**Task statement:**
Each entry below is to be given again word for word, with no pictures.

**Records provided:**

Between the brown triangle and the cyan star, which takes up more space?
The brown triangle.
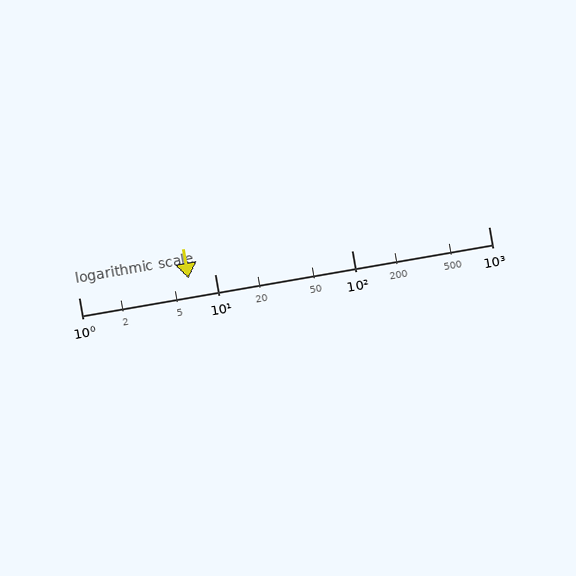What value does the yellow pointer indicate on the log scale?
The pointer indicates approximately 6.4.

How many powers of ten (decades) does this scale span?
The scale spans 3 decades, from 1 to 1000.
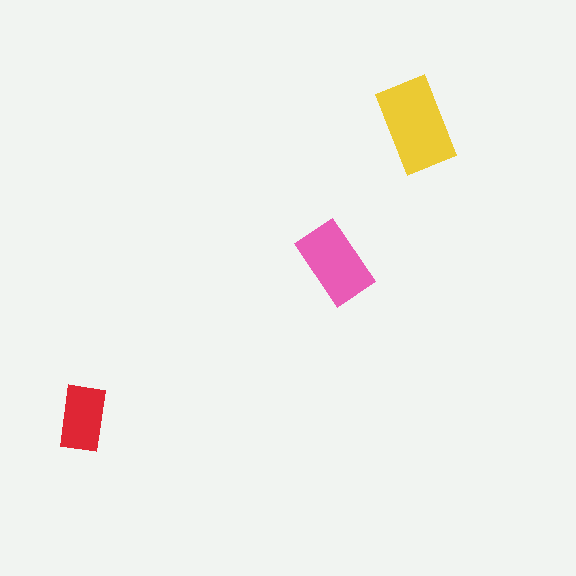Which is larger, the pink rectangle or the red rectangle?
The pink one.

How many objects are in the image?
There are 3 objects in the image.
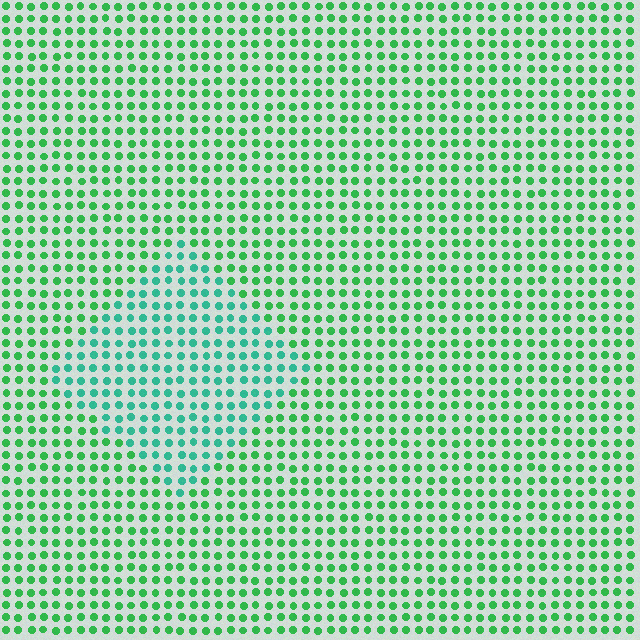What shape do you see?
I see a diamond.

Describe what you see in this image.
The image is filled with small green elements in a uniform arrangement. A diamond-shaped region is visible where the elements are tinted to a slightly different hue, forming a subtle color boundary.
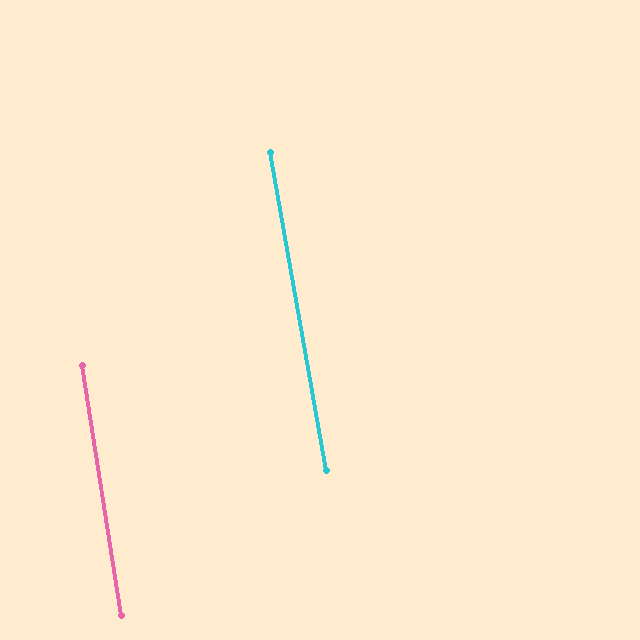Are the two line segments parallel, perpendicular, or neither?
Parallel — their directions differ by only 1.1°.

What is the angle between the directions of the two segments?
Approximately 1 degree.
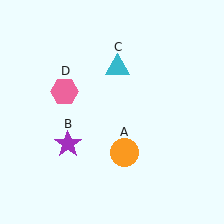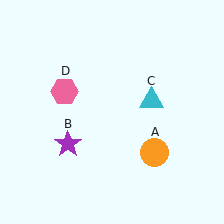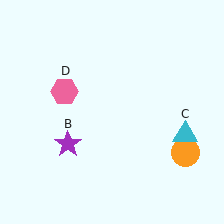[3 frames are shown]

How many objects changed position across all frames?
2 objects changed position: orange circle (object A), cyan triangle (object C).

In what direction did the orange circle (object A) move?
The orange circle (object A) moved right.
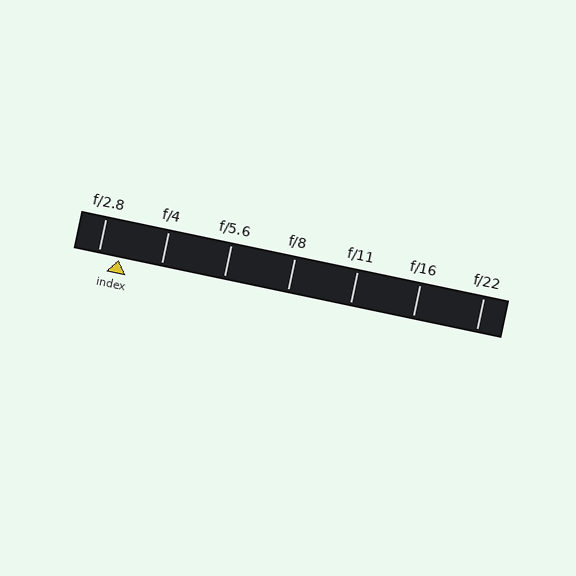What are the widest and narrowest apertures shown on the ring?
The widest aperture shown is f/2.8 and the narrowest is f/22.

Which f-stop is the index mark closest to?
The index mark is closest to f/2.8.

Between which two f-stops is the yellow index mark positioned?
The index mark is between f/2.8 and f/4.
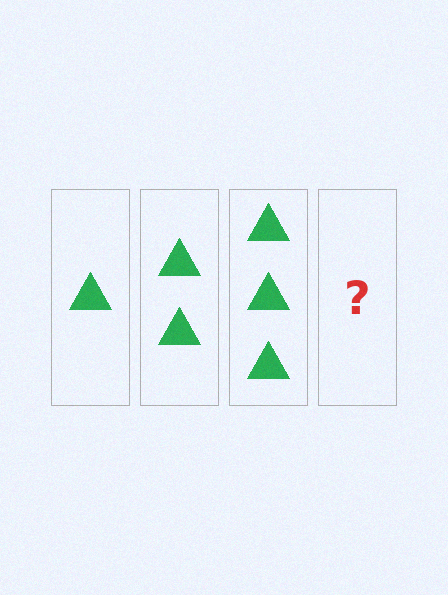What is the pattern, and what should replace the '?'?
The pattern is that each step adds one more triangle. The '?' should be 4 triangles.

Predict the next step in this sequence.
The next step is 4 triangles.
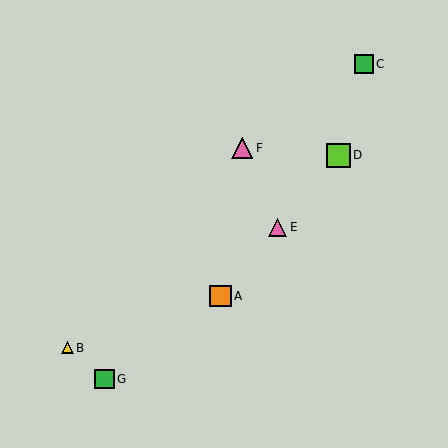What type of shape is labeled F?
Shape F is a pink triangle.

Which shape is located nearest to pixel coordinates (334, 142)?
The lime square (labeled D) at (338, 155) is nearest to that location.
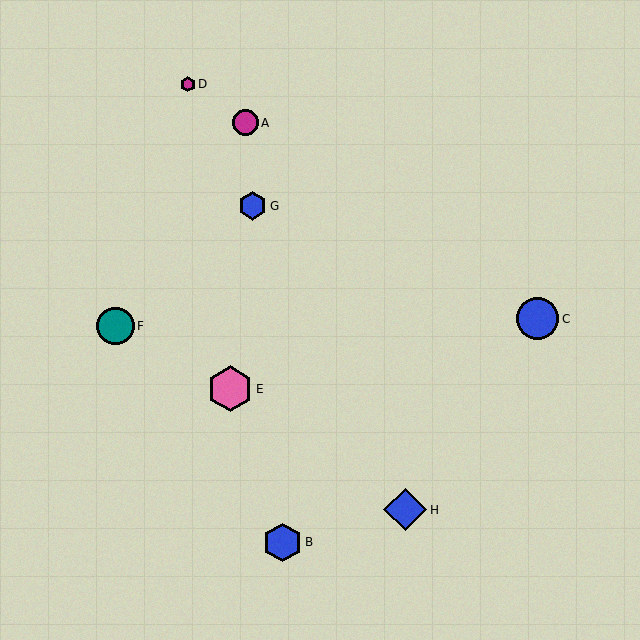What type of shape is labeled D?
Shape D is a magenta hexagon.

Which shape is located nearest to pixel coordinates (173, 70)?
The magenta hexagon (labeled D) at (188, 84) is nearest to that location.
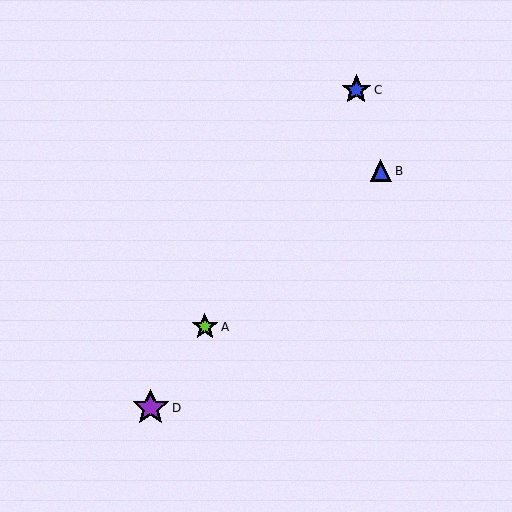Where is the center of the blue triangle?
The center of the blue triangle is at (381, 171).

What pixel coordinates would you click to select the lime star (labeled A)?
Click at (205, 327) to select the lime star A.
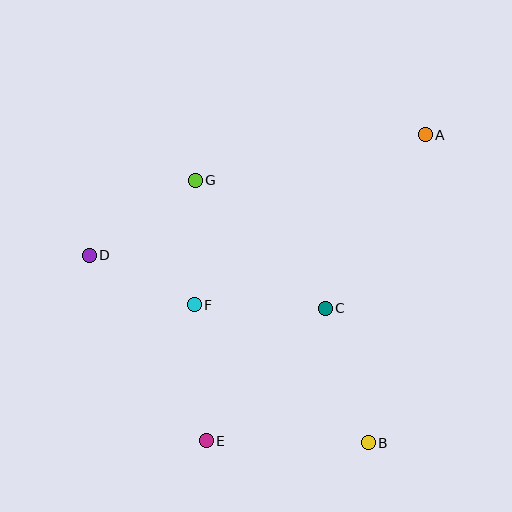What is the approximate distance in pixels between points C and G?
The distance between C and G is approximately 183 pixels.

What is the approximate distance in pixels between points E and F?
The distance between E and F is approximately 137 pixels.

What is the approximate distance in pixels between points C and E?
The distance between C and E is approximately 178 pixels.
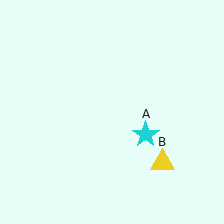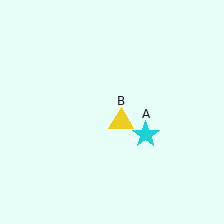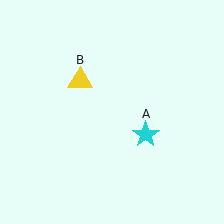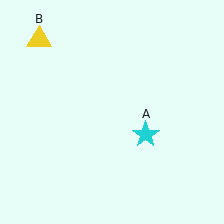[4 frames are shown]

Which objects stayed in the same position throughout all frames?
Cyan star (object A) remained stationary.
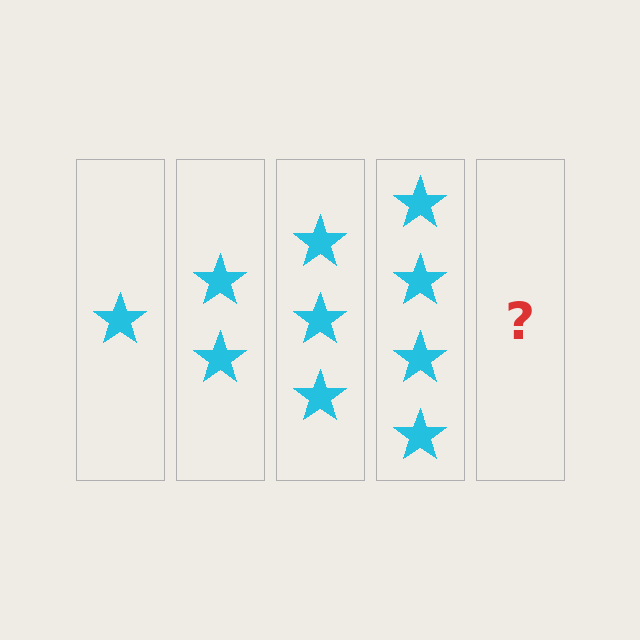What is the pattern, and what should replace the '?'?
The pattern is that each step adds one more star. The '?' should be 5 stars.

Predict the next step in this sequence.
The next step is 5 stars.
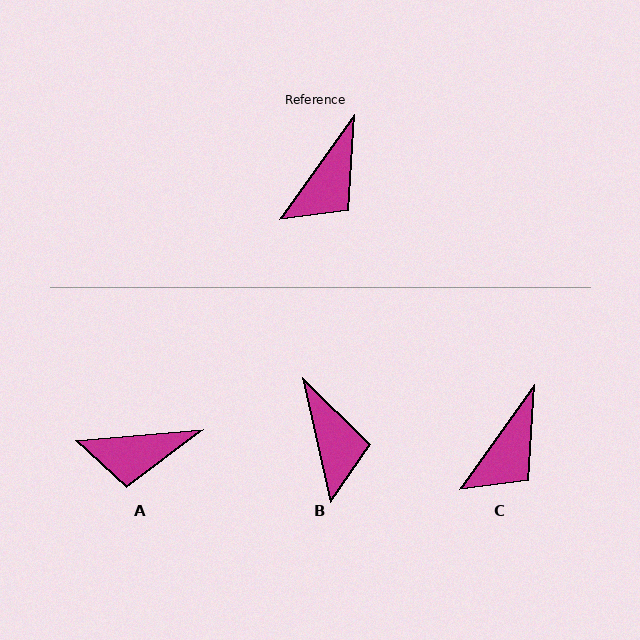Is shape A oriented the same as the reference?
No, it is off by about 50 degrees.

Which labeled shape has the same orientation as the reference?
C.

**Task response:**
Between the brown triangle and the cyan star, which takes up more space?
The brown triangle.
What value does the yellow pointer indicate on the log scale?
The pointer indicates approximately 6.4.

How many powers of ten (decades) does this scale span?
The scale spans 3 decades, from 1 to 1000.
Which is larger, the pink rectangle or the red rectangle?
The pink one.

How many objects are in the image?
There are 3 objects in the image.
What shape do you see?
I see a diamond.

Describe what you see in this image.
The image is filled with small green elements in a uniform arrangement. A diamond-shaped region is visible where the elements are tinted to a slightly different hue, forming a subtle color boundary.
Are the two line segments parallel, perpendicular, or neither?
Parallel — their directions differ by only 1.1°.

What is the angle between the directions of the two segments?
Approximately 1 degree.
[3 frames are shown]

How many objects changed position across all frames?
2 objects changed position: orange circle (object A), cyan triangle (object C).

In what direction did the orange circle (object A) move?
The orange circle (object A) moved right.
What are the widest and narrowest apertures shown on the ring?
The widest aperture shown is f/2.8 and the narrowest is f/22.

Which f-stop is the index mark closest to?
The index mark is closest to f/2.8.

Between which two f-stops is the yellow index mark positioned?
The index mark is between f/2.8 and f/4.
What is the pattern, and what should replace the '?'?
The pattern is that each step adds one more triangle. The '?' should be 4 triangles.

Predict the next step in this sequence.
The next step is 4 triangles.
What type of shape is labeled F?
Shape F is a pink triangle.

Which shape is located nearest to pixel coordinates (334, 142)?
The lime square (labeled D) at (338, 155) is nearest to that location.
What type of shape is labeled D?
Shape D is a magenta hexagon.

Which shape is located nearest to pixel coordinates (173, 70)?
The magenta hexagon (labeled D) at (188, 84) is nearest to that location.
Where is the center of the blue triangle?
The center of the blue triangle is at (381, 171).

What pixel coordinates would you click to select the lime star (labeled A)?
Click at (205, 327) to select the lime star A.
What is the approximate distance in pixels between points C and G?
The distance between C and G is approximately 183 pixels.

What is the approximate distance in pixels between points E and F?
The distance between E and F is approximately 137 pixels.

What is the approximate distance in pixels between points C and E?
The distance between C and E is approximately 178 pixels.
[4 frames are shown]

Which objects stayed in the same position throughout all frames?
Cyan star (object A) remained stationary.
What is the pattern, and what should replace the '?'?
The pattern is that each step adds one more star. The '?' should be 5 stars.

Predict the next step in this sequence.
The next step is 5 stars.
Is shape A oriented the same as the reference?
No, it is off by about 50 degrees.

Which labeled shape has the same orientation as the reference?
C.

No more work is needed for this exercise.